(GIVEN INSTRUCTION): Would you repeat the lines from the one with "How many cyan circles are there?" through the final line, both included, and nothing else? No pictures belong in the copy.

(SUPPLIED INFORMATION):
_ _ _ _

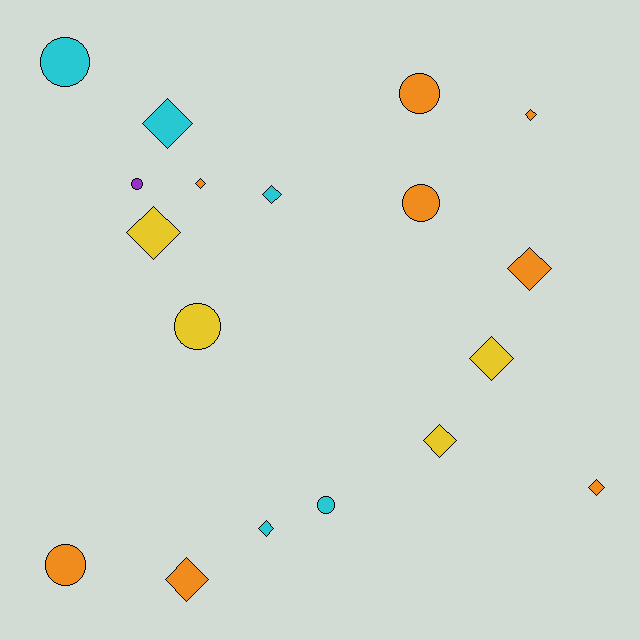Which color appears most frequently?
Orange, with 8 objects.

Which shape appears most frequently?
Diamond, with 11 objects.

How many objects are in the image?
There are 18 objects.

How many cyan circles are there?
There are 2 cyan circles.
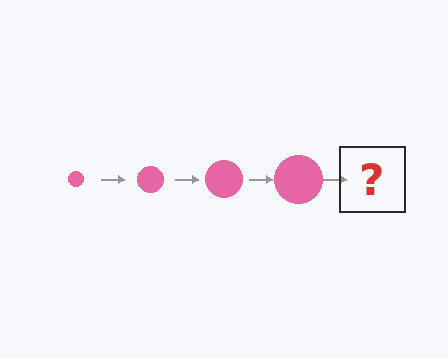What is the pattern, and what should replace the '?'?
The pattern is that the circle gets progressively larger each step. The '?' should be a pink circle, larger than the previous one.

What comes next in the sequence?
The next element should be a pink circle, larger than the previous one.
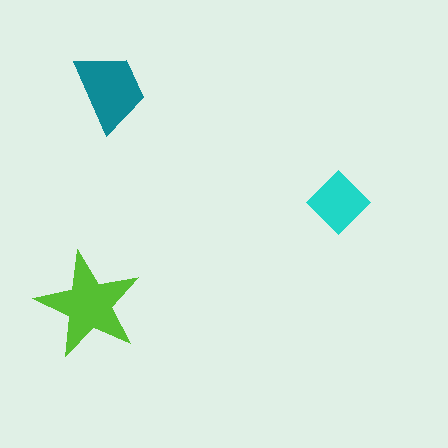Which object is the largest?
The lime star.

_ _ _ _

(RESULT):
How many cyan circles are there?
There are 2 cyan circles.
What is the pattern, and what should replace the '?'?
The pattern is that the circle gets progressively larger each step. The '?' should be a pink circle, larger than the previous one.

What comes next in the sequence?
The next element should be a pink circle, larger than the previous one.
Which object is the largest?
The lime star.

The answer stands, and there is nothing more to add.